=== Exercise goal ===
Pull out the lines running from the one with "Is the pink" to the one with "[4 frames are shown]", inclusive, word for word. Drop any picture.

Generated figure question entries
++++++

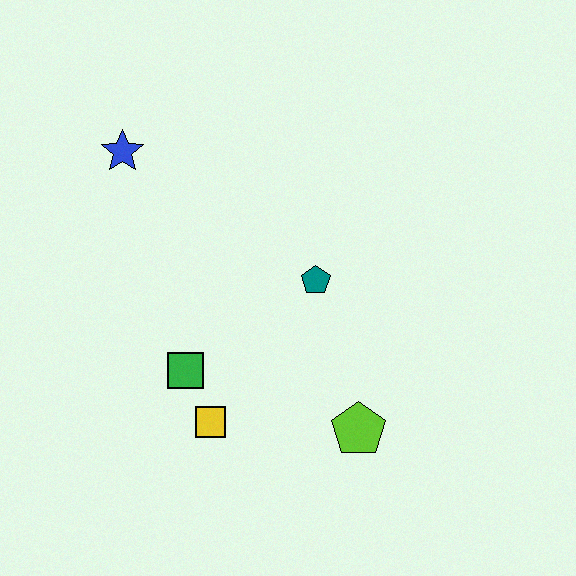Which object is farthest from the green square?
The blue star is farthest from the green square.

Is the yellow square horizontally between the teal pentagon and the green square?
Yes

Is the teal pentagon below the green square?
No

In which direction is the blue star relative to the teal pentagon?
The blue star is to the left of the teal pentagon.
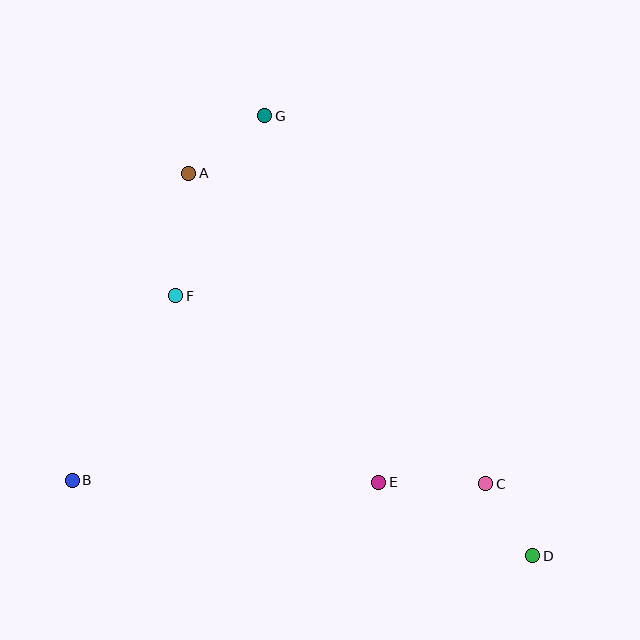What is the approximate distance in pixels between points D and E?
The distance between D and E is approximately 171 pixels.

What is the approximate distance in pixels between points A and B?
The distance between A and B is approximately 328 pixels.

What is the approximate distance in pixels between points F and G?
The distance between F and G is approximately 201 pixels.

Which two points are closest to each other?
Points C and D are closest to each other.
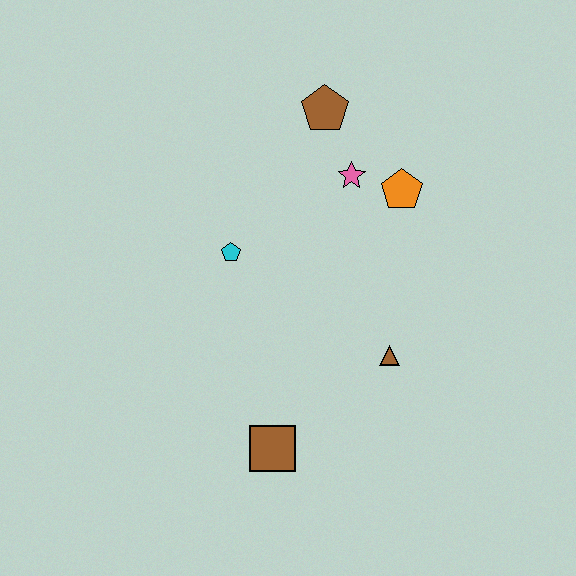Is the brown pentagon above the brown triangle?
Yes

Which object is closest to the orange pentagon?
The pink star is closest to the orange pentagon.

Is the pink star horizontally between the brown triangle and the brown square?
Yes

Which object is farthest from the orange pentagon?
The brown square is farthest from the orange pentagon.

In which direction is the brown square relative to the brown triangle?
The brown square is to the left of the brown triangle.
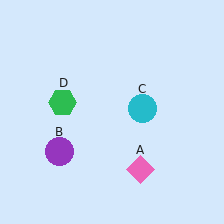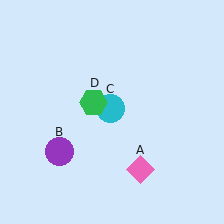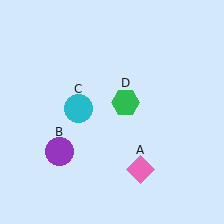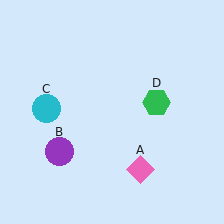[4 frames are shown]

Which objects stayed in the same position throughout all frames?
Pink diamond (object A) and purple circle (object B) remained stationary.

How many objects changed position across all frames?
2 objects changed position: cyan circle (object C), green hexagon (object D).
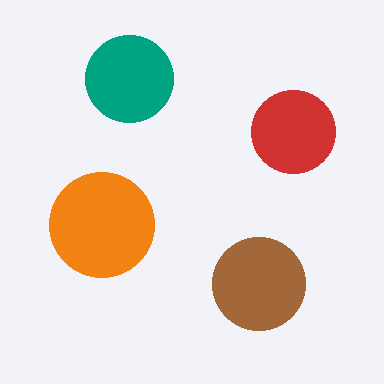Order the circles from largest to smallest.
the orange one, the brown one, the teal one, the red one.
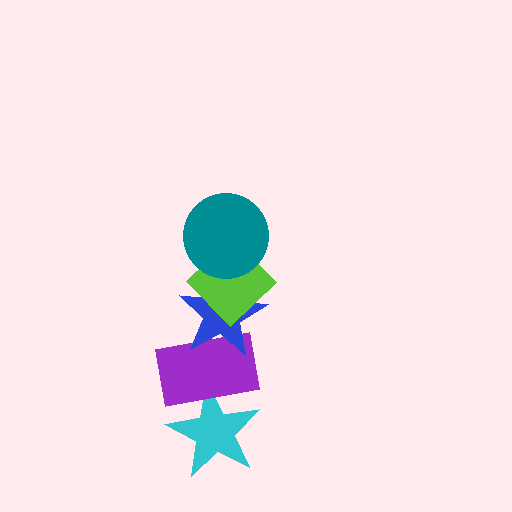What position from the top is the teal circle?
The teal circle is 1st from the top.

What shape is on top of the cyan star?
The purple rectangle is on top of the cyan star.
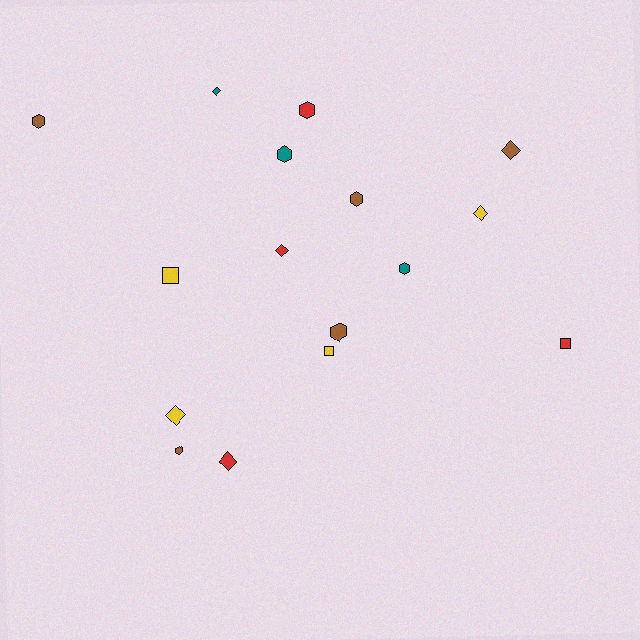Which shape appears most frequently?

++++++

=== Output ===
Is the pink star horizontally between the brown triangle and the brown square?
Yes

Which object is farthest from the orange pentagon?
The brown square is farthest from the orange pentagon.

In which direction is the brown square relative to the brown triangle?
The brown square is to the left of the brown triangle.
[4 frames are shown]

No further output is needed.